→ Given problem: All lines below must be repeated exactly, with the pictures omitted.

→ Task inputs:

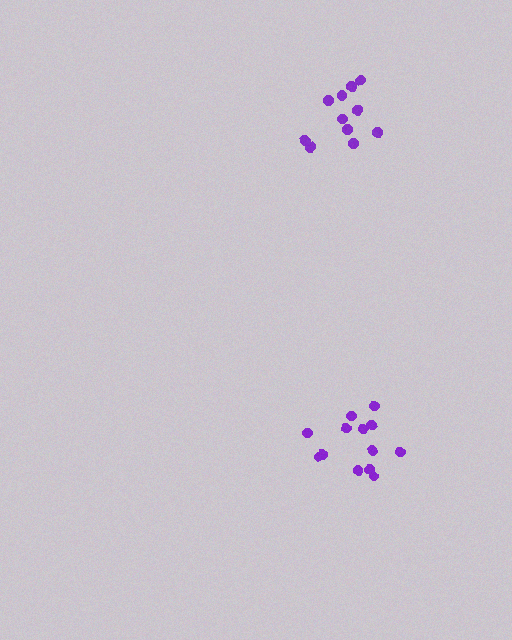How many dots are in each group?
Group 1: 13 dots, Group 2: 11 dots (24 total).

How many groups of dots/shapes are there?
There are 2 groups.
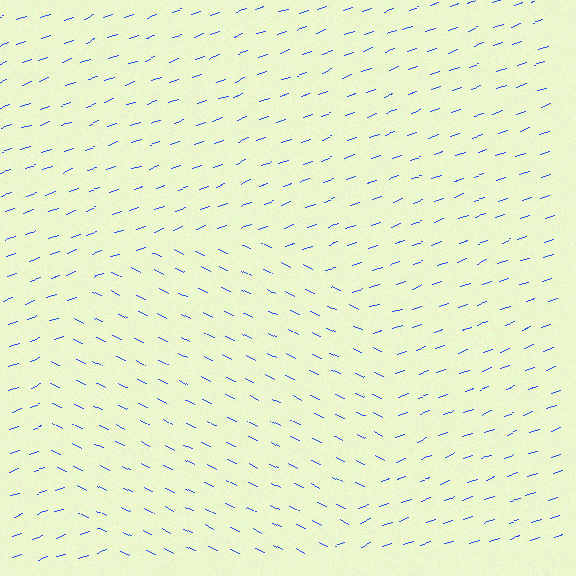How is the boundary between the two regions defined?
The boundary is defined purely by a change in line orientation (approximately 45 degrees difference). All lines are the same color and thickness.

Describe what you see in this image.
The image is filled with small blue line segments. A circle region in the image has lines oriented differently from the surrounding lines, creating a visible texture boundary.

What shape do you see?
I see a circle.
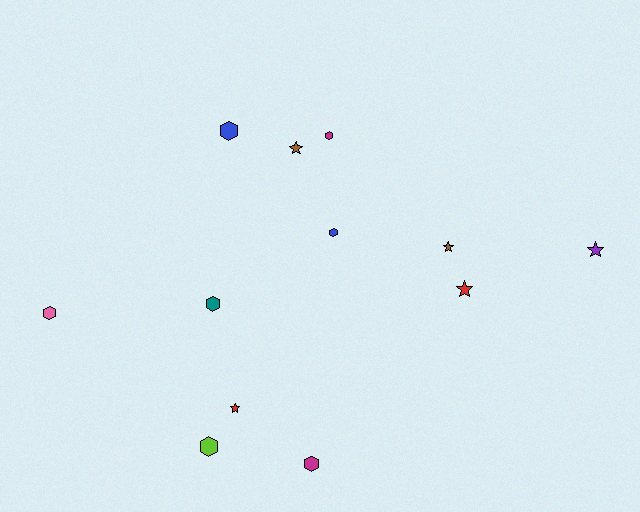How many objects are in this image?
There are 12 objects.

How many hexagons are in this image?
There are 7 hexagons.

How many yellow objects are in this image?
There are no yellow objects.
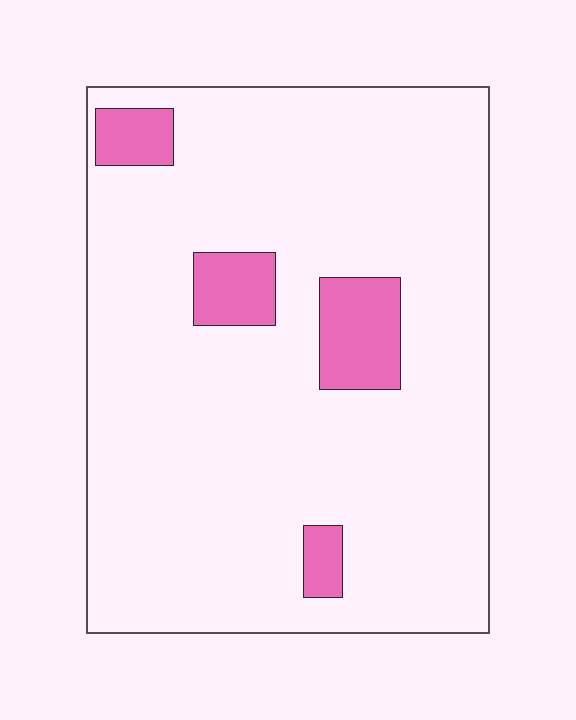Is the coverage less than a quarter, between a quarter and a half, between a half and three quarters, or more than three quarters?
Less than a quarter.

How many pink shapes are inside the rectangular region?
4.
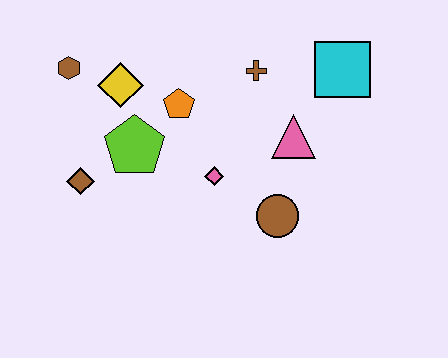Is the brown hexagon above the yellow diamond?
Yes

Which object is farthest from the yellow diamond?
The cyan square is farthest from the yellow diamond.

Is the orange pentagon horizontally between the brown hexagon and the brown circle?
Yes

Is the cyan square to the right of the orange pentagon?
Yes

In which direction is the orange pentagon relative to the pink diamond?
The orange pentagon is above the pink diamond.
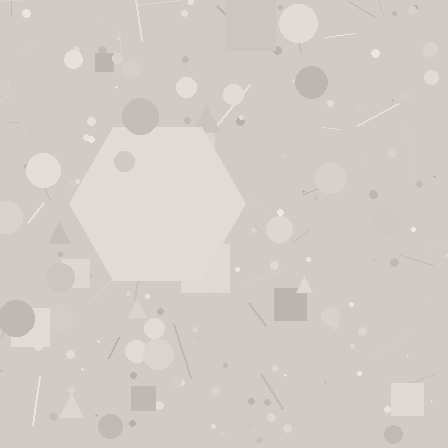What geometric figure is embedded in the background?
A hexagon is embedded in the background.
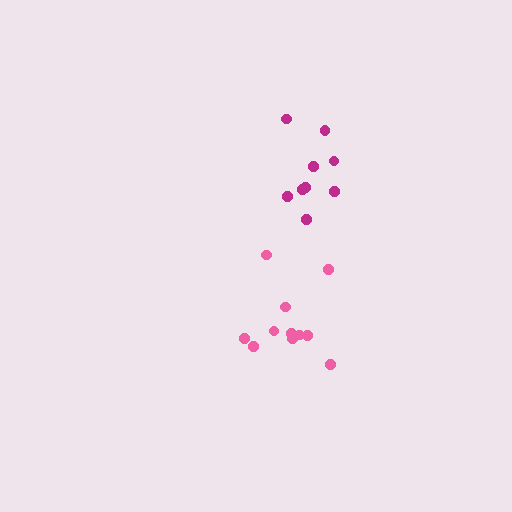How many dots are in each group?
Group 1: 12 dots, Group 2: 9 dots (21 total).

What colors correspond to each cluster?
The clusters are colored: pink, magenta.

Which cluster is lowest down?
The pink cluster is bottommost.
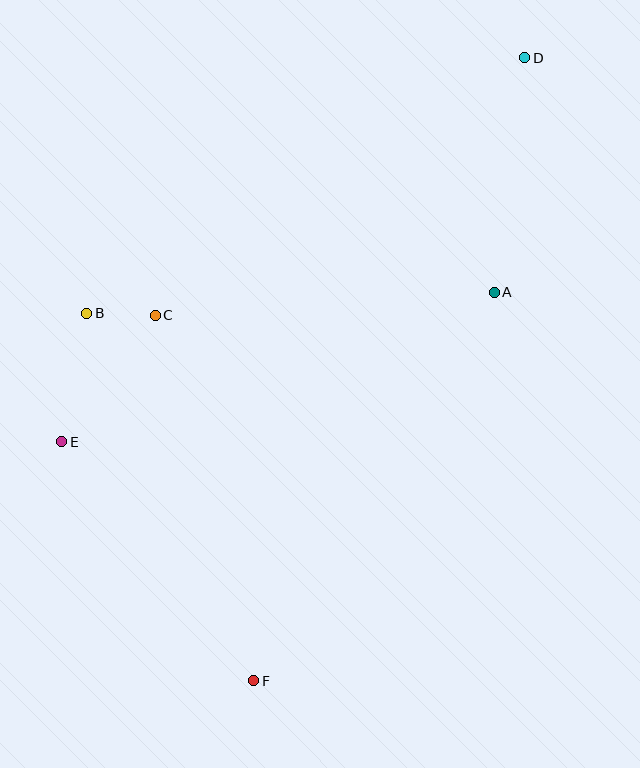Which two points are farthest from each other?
Points D and F are farthest from each other.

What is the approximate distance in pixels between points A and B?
The distance between A and B is approximately 408 pixels.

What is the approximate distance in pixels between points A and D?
The distance between A and D is approximately 236 pixels.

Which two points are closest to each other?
Points B and C are closest to each other.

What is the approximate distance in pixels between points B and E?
The distance between B and E is approximately 131 pixels.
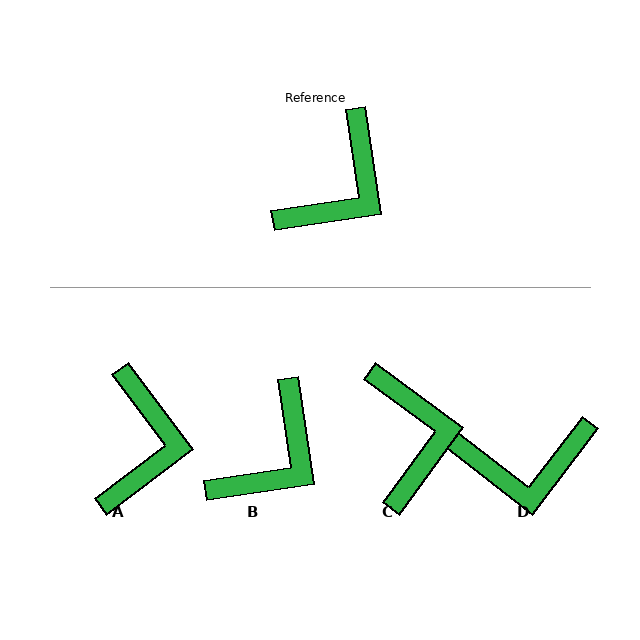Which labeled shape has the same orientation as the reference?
B.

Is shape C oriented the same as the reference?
No, it is off by about 45 degrees.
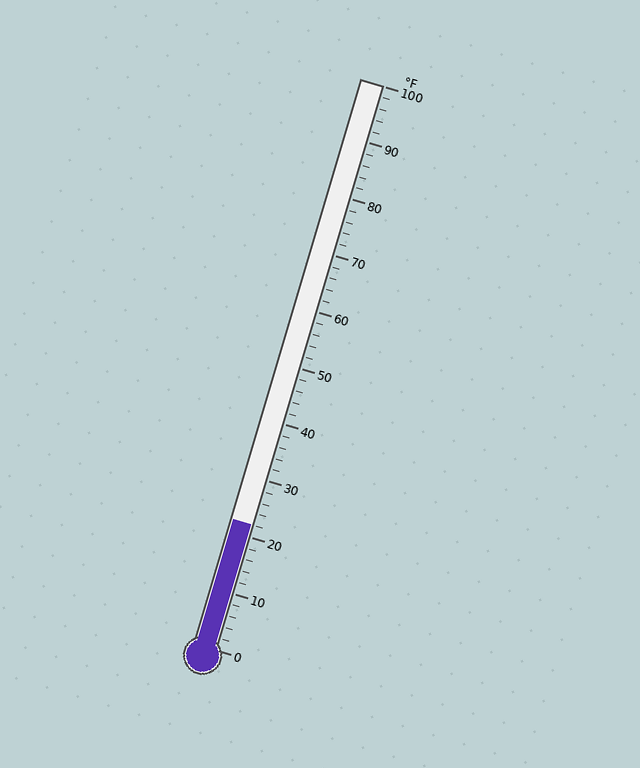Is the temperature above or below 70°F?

→ Answer to this exercise:
How many dots are in each group?
Group 1: 13 dots, Group 2: 11 dots (24 total).

How many groups of dots/shapes are there?
There are 2 groups.
How is the boundary between the two regions defined?
The boundary is defined purely by a change in line orientation (approximately 45 degrees difference). All lines are the same color and thickness.

Describe what you see in this image.
The image is filled with small blue line segments. A circle region in the image has lines oriented differently from the surrounding lines, creating a visible texture boundary.

What shape do you see?
I see a circle.
How many objects are in this image?
There are 12 objects.

How many hexagons are in this image?
There are 7 hexagons.

How many yellow objects are in this image?
There are no yellow objects.
Is the coverage less than a quarter, between a quarter and a half, between a half and three quarters, or more than three quarters?
Less than a quarter.

How many pink shapes are inside the rectangular region?
4.
Is the brown hexagon above the yellow diamond?
Yes

Which object is farthest from the yellow diamond?
The cyan square is farthest from the yellow diamond.

Is the orange pentagon horizontally between the brown hexagon and the brown circle?
Yes

Is the cyan square to the right of the orange pentagon?
Yes

In which direction is the orange pentagon relative to the pink diamond?
The orange pentagon is above the pink diamond.
What geometric figure is embedded in the background?
A hexagon is embedded in the background.
How many dots are in each group?
Group 1: 12 dots, Group 2: 9 dots (21 total).

What colors correspond to each cluster?
The clusters are colored: pink, magenta.

Which cluster is lowest down?
The pink cluster is bottommost.
Which two points are farthest from each other?
Points D and F are farthest from each other.

What is the approximate distance in pixels between points A and B?
The distance between A and B is approximately 408 pixels.

What is the approximate distance in pixels between points A and D?
The distance between A and D is approximately 236 pixels.

Which two points are closest to each other?
Points B and C are closest to each other.

What is the approximate distance in pixels between points B and E?
The distance between B and E is approximately 131 pixels.
Which labeled shape has the same orientation as the reference?
B.

Is shape C oriented the same as the reference?
No, it is off by about 45 degrees.
Is the temperature above or below 70°F?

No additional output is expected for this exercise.